**Do this:** Return the material word for word. Do not include pictures.

Data entries about shape features
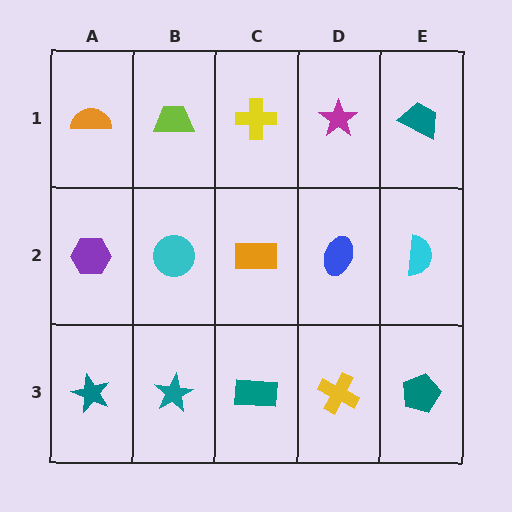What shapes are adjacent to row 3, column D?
A blue ellipse (row 2, column D), a teal rectangle (row 3, column C), a teal pentagon (row 3, column E).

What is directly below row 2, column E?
A teal pentagon.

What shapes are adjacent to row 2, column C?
A yellow cross (row 1, column C), a teal rectangle (row 3, column C), a cyan circle (row 2, column B), a blue ellipse (row 2, column D).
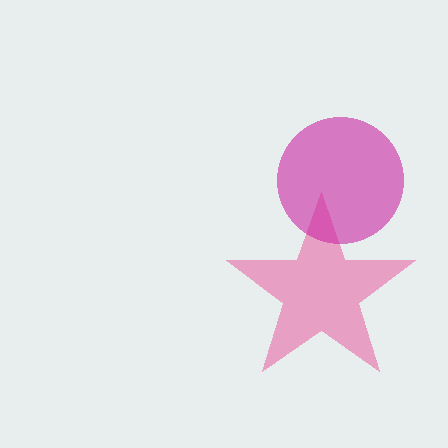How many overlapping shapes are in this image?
There are 2 overlapping shapes in the image.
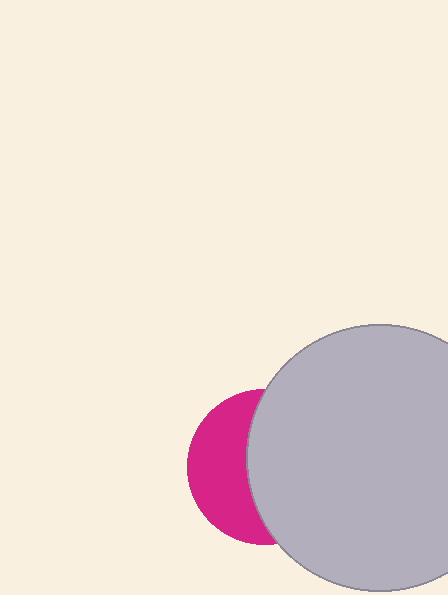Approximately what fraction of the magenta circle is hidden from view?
Roughly 59% of the magenta circle is hidden behind the light gray circle.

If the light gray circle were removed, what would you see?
You would see the complete magenta circle.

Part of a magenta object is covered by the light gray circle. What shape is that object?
It is a circle.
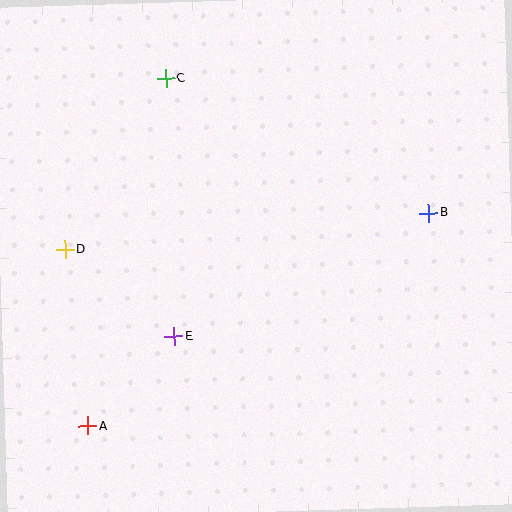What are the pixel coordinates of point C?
Point C is at (166, 78).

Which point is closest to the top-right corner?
Point B is closest to the top-right corner.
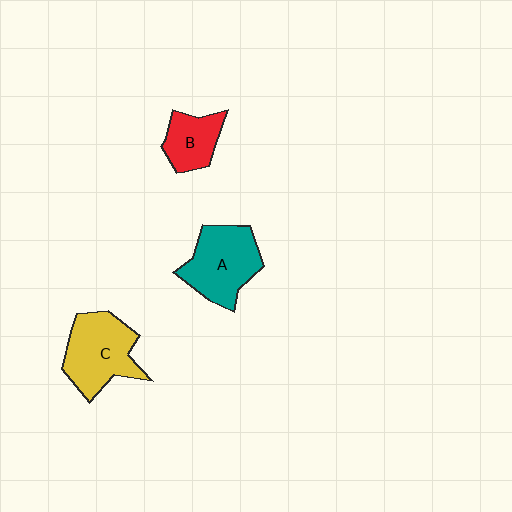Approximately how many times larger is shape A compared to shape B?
Approximately 1.7 times.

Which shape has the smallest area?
Shape B (red).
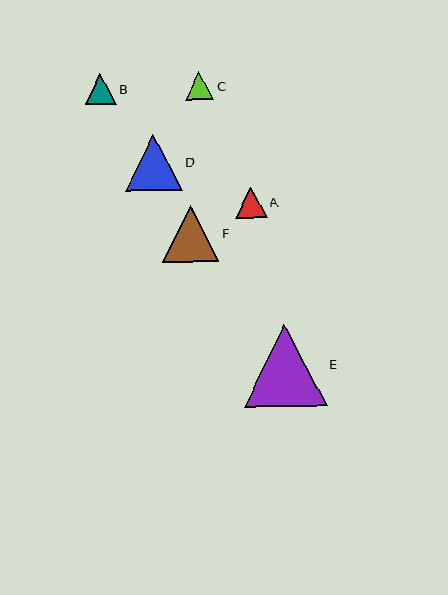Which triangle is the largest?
Triangle E is the largest with a size of approximately 83 pixels.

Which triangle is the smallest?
Triangle C is the smallest with a size of approximately 28 pixels.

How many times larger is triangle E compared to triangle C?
Triangle E is approximately 3.0 times the size of triangle C.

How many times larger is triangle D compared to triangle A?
Triangle D is approximately 1.8 times the size of triangle A.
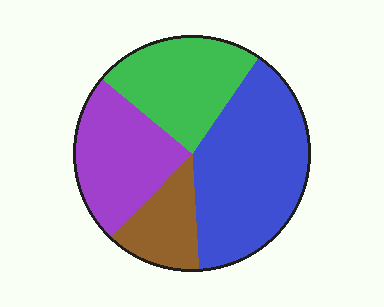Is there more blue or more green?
Blue.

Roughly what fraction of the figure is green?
Green covers 24% of the figure.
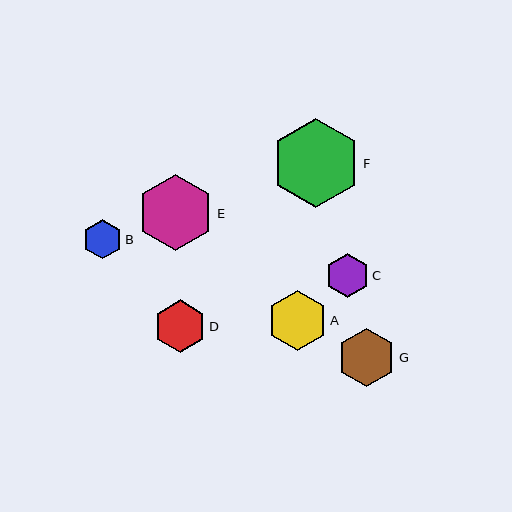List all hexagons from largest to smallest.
From largest to smallest: F, E, A, G, D, C, B.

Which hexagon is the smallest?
Hexagon B is the smallest with a size of approximately 39 pixels.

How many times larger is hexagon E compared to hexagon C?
Hexagon E is approximately 1.8 times the size of hexagon C.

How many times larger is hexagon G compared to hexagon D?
Hexagon G is approximately 1.1 times the size of hexagon D.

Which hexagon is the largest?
Hexagon F is the largest with a size of approximately 89 pixels.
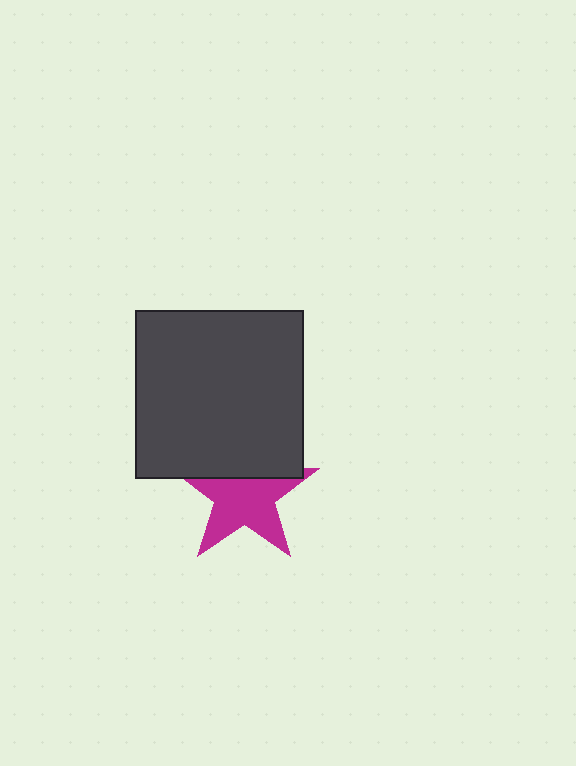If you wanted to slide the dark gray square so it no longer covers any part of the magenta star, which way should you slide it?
Slide it up — that is the most direct way to separate the two shapes.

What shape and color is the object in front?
The object in front is a dark gray square.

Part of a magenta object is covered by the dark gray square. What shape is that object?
It is a star.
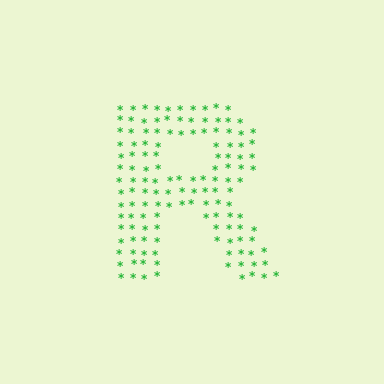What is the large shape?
The large shape is the letter R.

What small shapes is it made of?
It is made of small asterisks.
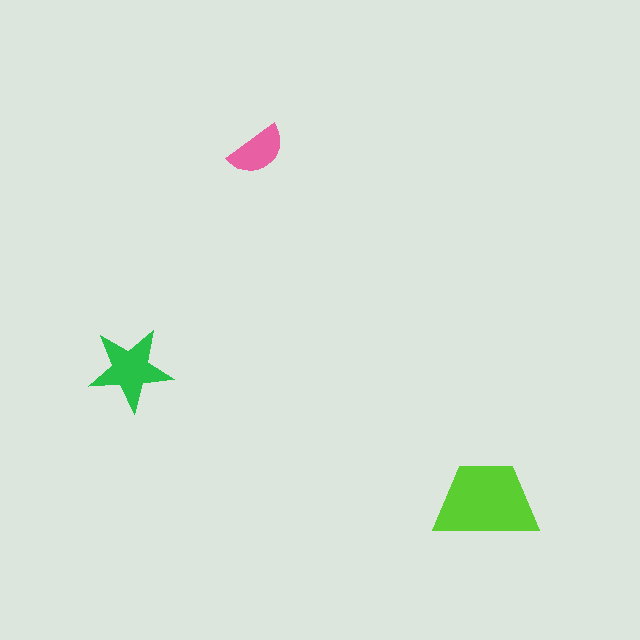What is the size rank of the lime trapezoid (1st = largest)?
1st.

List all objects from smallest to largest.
The pink semicircle, the green star, the lime trapezoid.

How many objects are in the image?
There are 3 objects in the image.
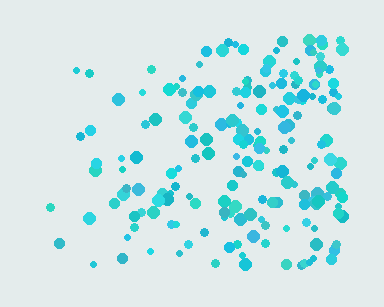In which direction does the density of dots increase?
From left to right, with the right side densest.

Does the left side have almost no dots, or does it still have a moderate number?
Still a moderate number, just noticeably fewer than the right.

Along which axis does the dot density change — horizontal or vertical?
Horizontal.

**Exercise result:**
What shapes are adjacent to row 3, column D?
A blue ellipse (row 2, column D), a teal rectangle (row 3, column C), a teal pentagon (row 3, column E).

What is directly below row 2, column E?
A teal pentagon.

What shapes are adjacent to row 2, column C?
A yellow cross (row 1, column C), a teal rectangle (row 3, column C), a cyan circle (row 2, column B), a blue ellipse (row 2, column D).
How many overlapping shapes are in this image?
There are 2 overlapping shapes in the image.
Approximately what fraction of the magenta circle is hidden from view?
Roughly 59% of the magenta circle is hidden behind the light gray circle.

If the light gray circle were removed, what would you see?
You would see the complete magenta circle.

Part of a magenta object is covered by the light gray circle. What shape is that object?
It is a circle.
What are the pixel coordinates of point C?
Point C is at (166, 78).

Which point is closest to the top-right corner?
Point B is closest to the top-right corner.
Approximately how many times larger is shape A compared to shape B?
Approximately 1.7 times.

Which shape has the smallest area?
Shape B (red).
Which triangle is the largest?
Triangle E is the largest with a size of approximately 83 pixels.

Which triangle is the smallest?
Triangle C is the smallest with a size of approximately 28 pixels.

How many times larger is triangle E compared to triangle C?
Triangle E is approximately 3.0 times the size of triangle C.

How many times larger is triangle D compared to triangle A?
Triangle D is approximately 1.8 times the size of triangle A.
Is there more blue or more green?
Blue.

Roughly what fraction of the figure is green?
Green covers 24% of the figure.
List all hexagons from largest to smallest.
From largest to smallest: F, E, A, G, D, C, B.

Which hexagon is the smallest?
Hexagon B is the smallest with a size of approximately 39 pixels.

How many times larger is hexagon E compared to hexagon C?
Hexagon E is approximately 1.8 times the size of hexagon C.

How many times larger is hexagon G compared to hexagon D?
Hexagon G is approximately 1.1 times the size of hexagon D.

Which hexagon is the largest?
Hexagon F is the largest with a size of approximately 89 pixels.
If you wanted to slide the dark gray square so it no longer covers any part of the magenta star, which way should you slide it?
Slide it up — that is the most direct way to separate the two shapes.

What shape and color is the object in front?
The object in front is a dark gray square.

Part of a magenta object is covered by the dark gray square. What shape is that object?
It is a star.
What is the large shape?
The large shape is the letter R.

What small shapes is it made of?
It is made of small asterisks.
What is the size rank of the lime trapezoid (1st = largest)?
1st.

List all objects from smallest to largest.
The pink semicircle, the green star, the lime trapezoid.

How many objects are in the image?
There are 3 objects in the image.
In which direction does the density of dots increase?
From left to right, with the right side densest.

Does the left side have almost no dots, or does it still have a moderate number?
Still a moderate number, just noticeably fewer than the right.

Along which axis does the dot density change — horizontal or vertical?
Horizontal.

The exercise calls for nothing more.